= Set exercise =
Exactly repeat the material, dropping only the pictures.
##########
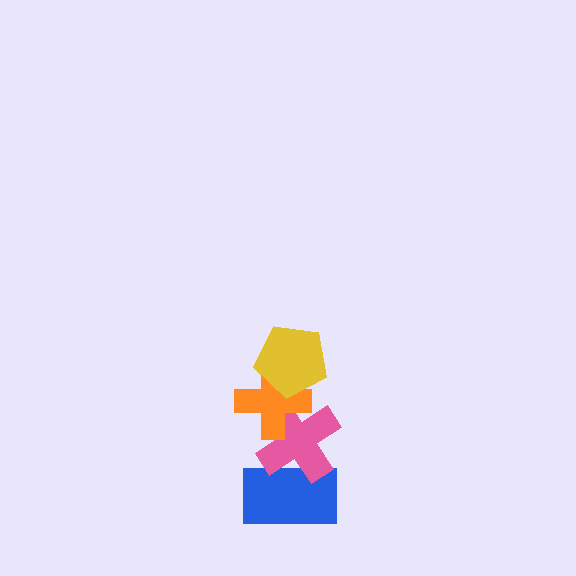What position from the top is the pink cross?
The pink cross is 3rd from the top.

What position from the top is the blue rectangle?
The blue rectangle is 4th from the top.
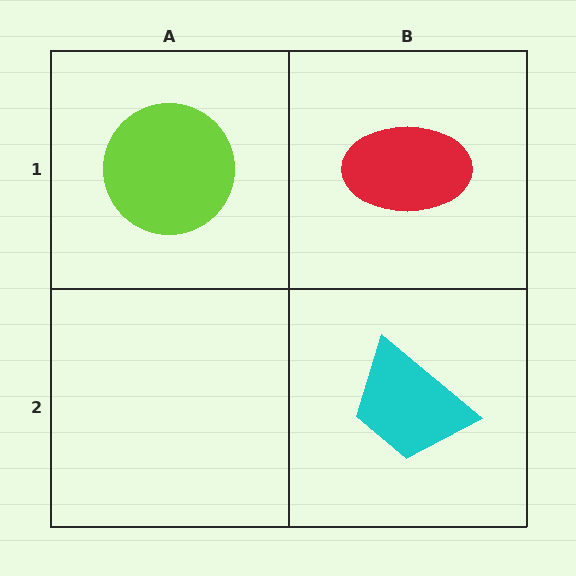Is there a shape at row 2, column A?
No, that cell is empty.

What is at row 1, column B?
A red ellipse.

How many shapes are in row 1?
2 shapes.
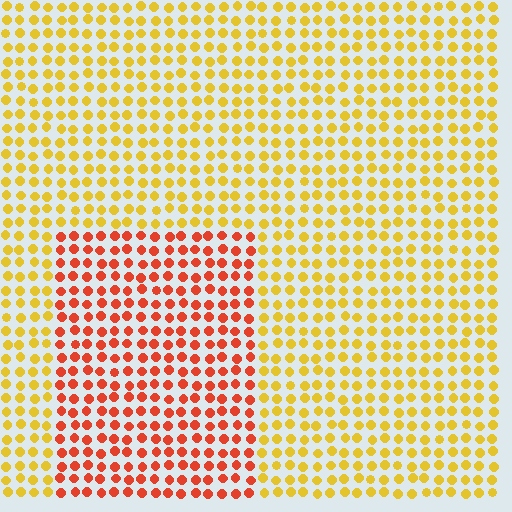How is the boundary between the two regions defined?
The boundary is defined purely by a slight shift in hue (about 43 degrees). Spacing, size, and orientation are identical on both sides.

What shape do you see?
I see a rectangle.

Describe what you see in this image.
The image is filled with small yellow elements in a uniform arrangement. A rectangle-shaped region is visible where the elements are tinted to a slightly different hue, forming a subtle color boundary.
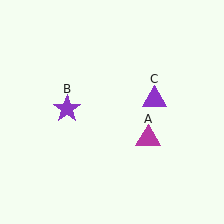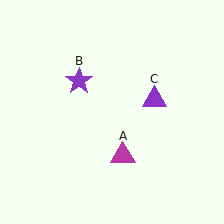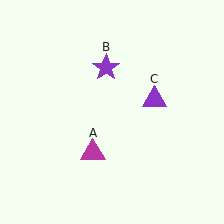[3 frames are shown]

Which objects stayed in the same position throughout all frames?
Purple triangle (object C) remained stationary.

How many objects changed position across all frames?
2 objects changed position: magenta triangle (object A), purple star (object B).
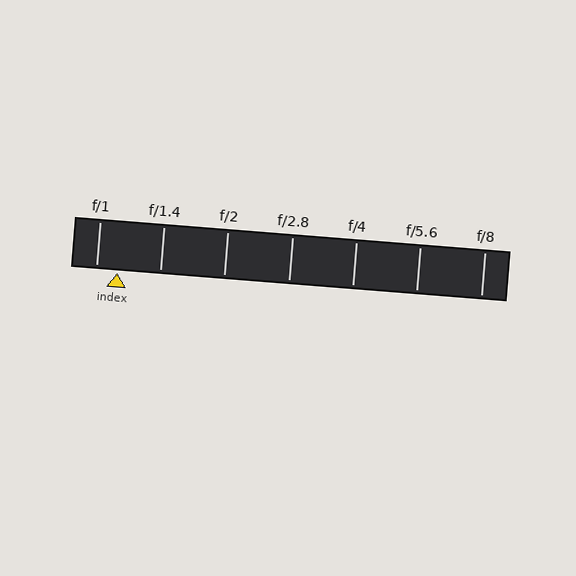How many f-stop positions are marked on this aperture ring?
There are 7 f-stop positions marked.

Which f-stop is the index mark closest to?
The index mark is closest to f/1.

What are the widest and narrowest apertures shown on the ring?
The widest aperture shown is f/1 and the narrowest is f/8.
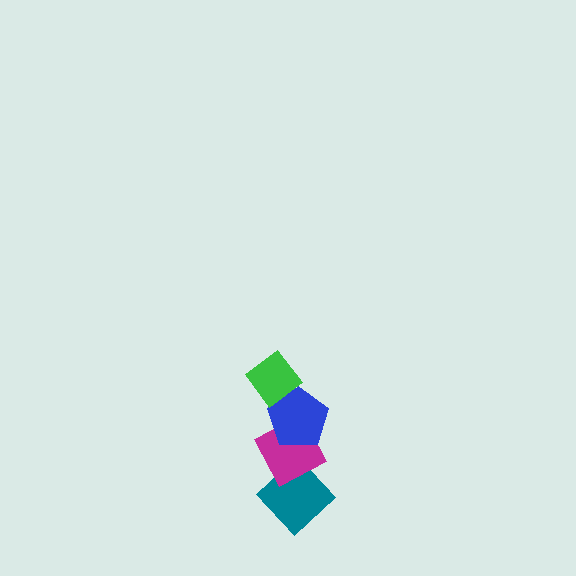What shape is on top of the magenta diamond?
The blue pentagon is on top of the magenta diamond.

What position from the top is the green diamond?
The green diamond is 1st from the top.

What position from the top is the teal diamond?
The teal diamond is 4th from the top.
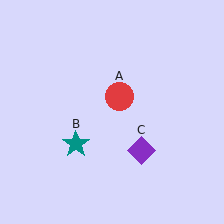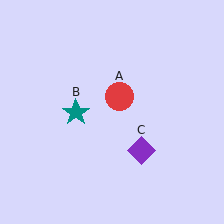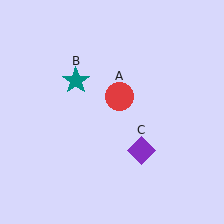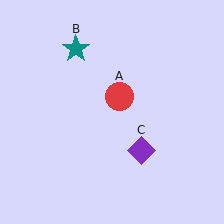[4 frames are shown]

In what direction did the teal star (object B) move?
The teal star (object B) moved up.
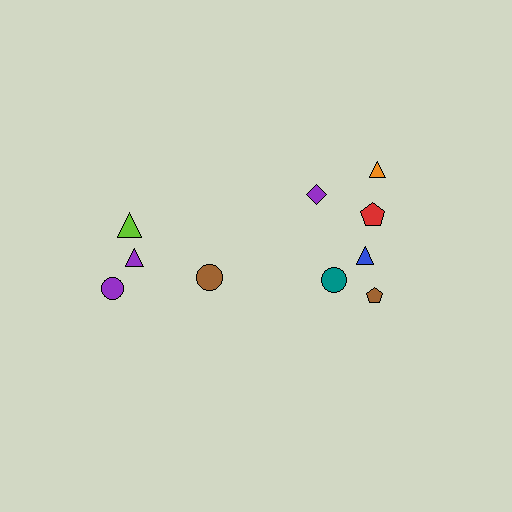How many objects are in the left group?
There are 4 objects.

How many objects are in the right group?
There are 6 objects.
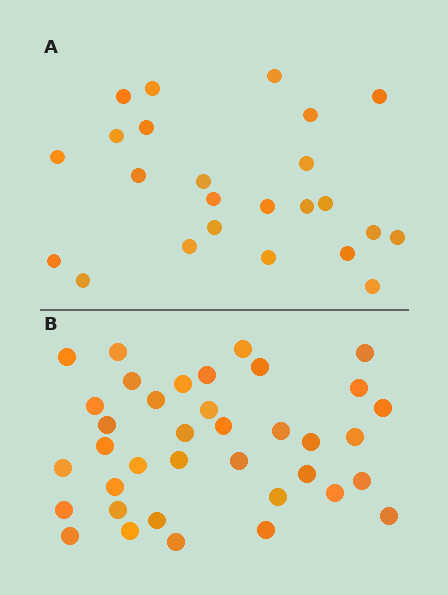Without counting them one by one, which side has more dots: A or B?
Region B (the bottom region) has more dots.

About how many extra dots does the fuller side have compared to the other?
Region B has approximately 15 more dots than region A.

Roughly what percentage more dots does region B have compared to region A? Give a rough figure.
About 55% more.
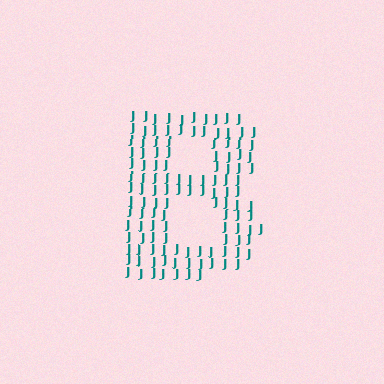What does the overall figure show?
The overall figure shows the letter B.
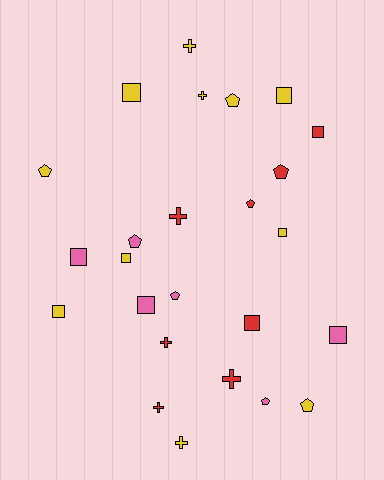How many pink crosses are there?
There are no pink crosses.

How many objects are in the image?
There are 25 objects.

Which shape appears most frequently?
Square, with 10 objects.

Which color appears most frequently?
Yellow, with 11 objects.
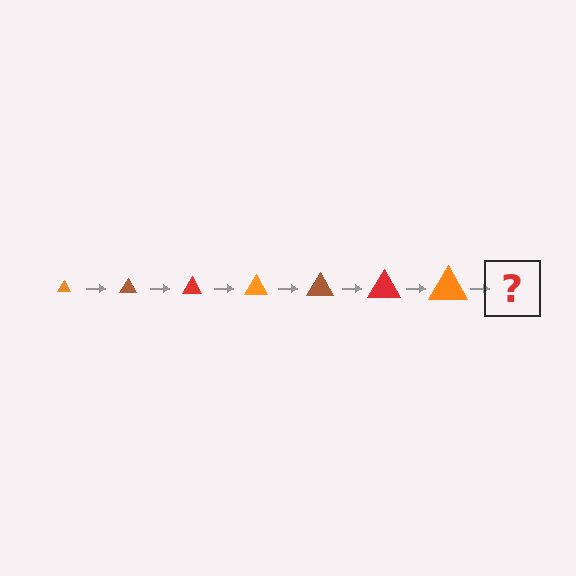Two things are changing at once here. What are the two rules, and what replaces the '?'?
The two rules are that the triangle grows larger each step and the color cycles through orange, brown, and red. The '?' should be a brown triangle, larger than the previous one.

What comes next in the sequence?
The next element should be a brown triangle, larger than the previous one.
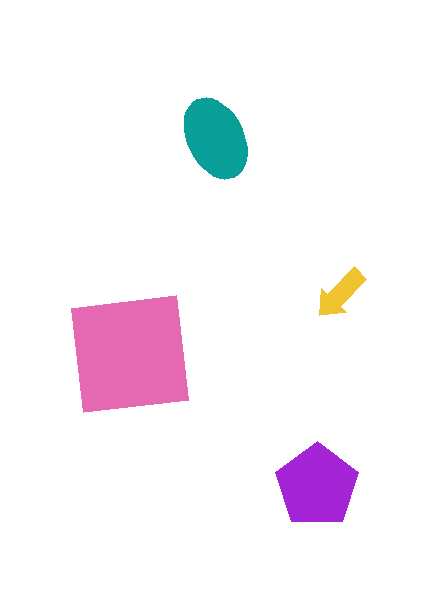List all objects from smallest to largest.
The yellow arrow, the teal ellipse, the purple pentagon, the pink square.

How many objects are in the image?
There are 4 objects in the image.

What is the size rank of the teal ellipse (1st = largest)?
3rd.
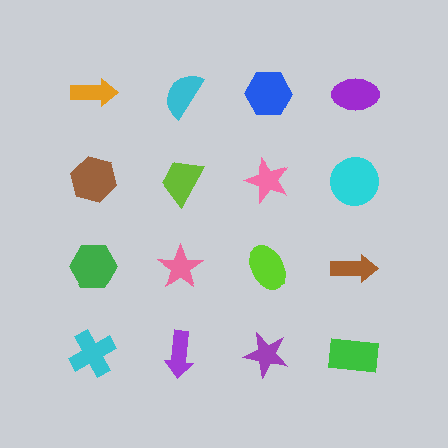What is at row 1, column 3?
A blue hexagon.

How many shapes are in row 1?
4 shapes.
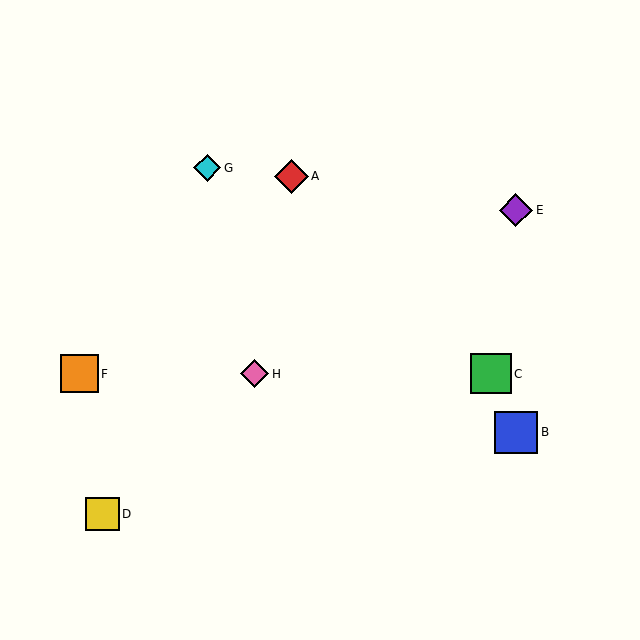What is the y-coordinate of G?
Object G is at y≈168.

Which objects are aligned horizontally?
Objects C, F, H are aligned horizontally.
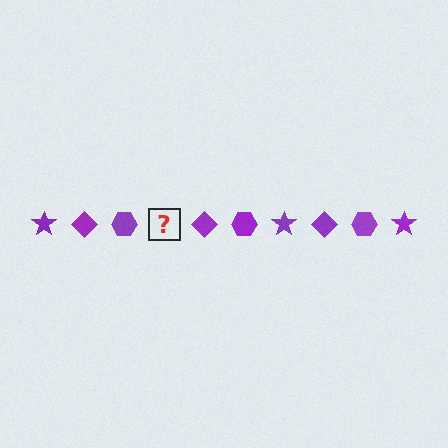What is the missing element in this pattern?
The missing element is a purple star.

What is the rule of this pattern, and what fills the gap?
The rule is that the pattern cycles through star, diamond, hexagon shapes in purple. The gap should be filled with a purple star.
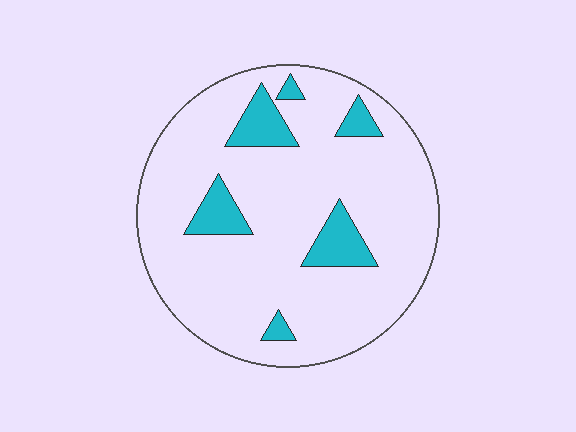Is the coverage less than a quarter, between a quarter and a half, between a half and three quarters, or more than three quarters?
Less than a quarter.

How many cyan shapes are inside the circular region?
6.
##########
= Problem solution =
What position from the top is the pink cross?
The pink cross is 3rd from the top.

What position from the top is the blue rectangle?
The blue rectangle is 4th from the top.
Is there a shape at row 2, column A?
No, that cell is empty.

What is at row 1, column B?
A red ellipse.

How many shapes are in row 1?
2 shapes.
How is the boundary between the two regions defined?
The boundary is defined purely by a slight shift in hue (about 43 degrees). Spacing, size, and orientation are identical on both sides.

What shape do you see?
I see a rectangle.

Describe what you see in this image.
The image is filled with small yellow elements in a uniform arrangement. A rectangle-shaped region is visible where the elements are tinted to a slightly different hue, forming a subtle color boundary.
[3 frames are shown]

Which objects stayed in the same position throughout all frames?
Purple triangle (object C) remained stationary.

How many objects changed position across all frames?
2 objects changed position: magenta triangle (object A), purple star (object B).
How many f-stop positions are marked on this aperture ring?
There are 7 f-stop positions marked.

Which f-stop is the index mark closest to?
The index mark is closest to f/1.

What are the widest and narrowest apertures shown on the ring?
The widest aperture shown is f/1 and the narrowest is f/8.
What shape is on top of the magenta diamond?
The blue pentagon is on top of the magenta diamond.

What position from the top is the green diamond?
The green diamond is 1st from the top.

What position from the top is the teal diamond?
The teal diamond is 4th from the top.
[4 frames are shown]

In what direction did the teal star (object B) move?
The teal star (object B) moved up.
How many objects are in the left group?
There are 4 objects.

How many objects are in the right group?
There are 6 objects.
Without counting them one by one, which side has more dots: A or B?
Region B (the bottom region) has more dots.

About how many extra dots does the fuller side have compared to the other?
Region B has approximately 15 more dots than region A.

Roughly what percentage more dots does region B have compared to region A? Give a rough figure.
About 55% more.
What does the overall figure show?
The overall figure shows the letter B.
How many pink crosses are there?
There are no pink crosses.

How many objects are in the image?
There are 25 objects.

Which shape appears most frequently?
Square, with 10 objects.

Which color appears most frequently?
Yellow, with 11 objects.
Two things are changing at once here. What are the two rules, and what replaces the '?'?
The two rules are that the triangle grows larger each step and the color cycles through orange, brown, and red. The '?' should be a brown triangle, larger than the previous one.

What comes next in the sequence?
The next element should be a brown triangle, larger than the previous one.
List all objects from smallest to largest.
The yellow arrow, the teal ellipse, the purple pentagon, the pink square.

How many objects are in the image?
There are 4 objects in the image.

What is the size rank of the teal ellipse (1st = largest)?
3rd.
What is at row 1, column 3?
A blue hexagon.

How many shapes are in row 1?
4 shapes.
What is the y-coordinate of G?
Object G is at y≈168.

Which objects are aligned horizontally?
Objects C, F, H are aligned horizontally.
What is the missing element in this pattern?
The missing element is a purple star.

What is the rule of this pattern, and what fills the gap?
The rule is that the pattern cycles through star, diamond, hexagon shapes in purple. The gap should be filled with a purple star.
Is the coverage less than a quarter, between a quarter and a half, between a half and three quarters, or more than three quarters?
Less than a quarter.

How many cyan shapes are inside the circular region?
6.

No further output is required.